╭──

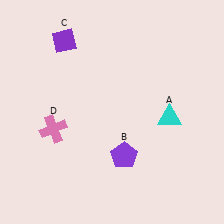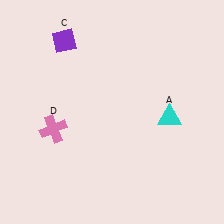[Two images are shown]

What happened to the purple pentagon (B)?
The purple pentagon (B) was removed in Image 2. It was in the bottom-right area of Image 1.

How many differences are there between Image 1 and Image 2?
There is 1 difference between the two images.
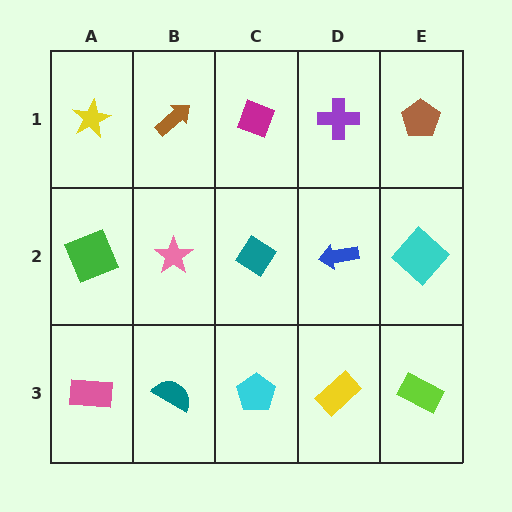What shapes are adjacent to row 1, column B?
A pink star (row 2, column B), a yellow star (row 1, column A), a magenta diamond (row 1, column C).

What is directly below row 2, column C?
A cyan pentagon.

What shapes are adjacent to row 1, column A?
A green square (row 2, column A), a brown arrow (row 1, column B).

╰──

- _TASK REQUIREMENTS_: Leave the pictures out and reproduce each record exactly as written.

- _RESULT OF THE EXERCISE_:
[Two images are shown]

What happened to the purple pentagon (B)?
The purple pentagon (B) was removed in Image 2. It was in the bottom-right area of Image 1.

How many differences are there between Image 1 and Image 2?
There is 1 difference between the two images.
What shapes are adjacent to row 1, column B?
A pink star (row 2, column B), a yellow star (row 1, column A), a magenta diamond (row 1, column C).

What is directly below row 2, column C?
A cyan pentagon.

What shapes are adjacent to row 1, column A?
A green square (row 2, column A), a brown arrow (row 1, column B).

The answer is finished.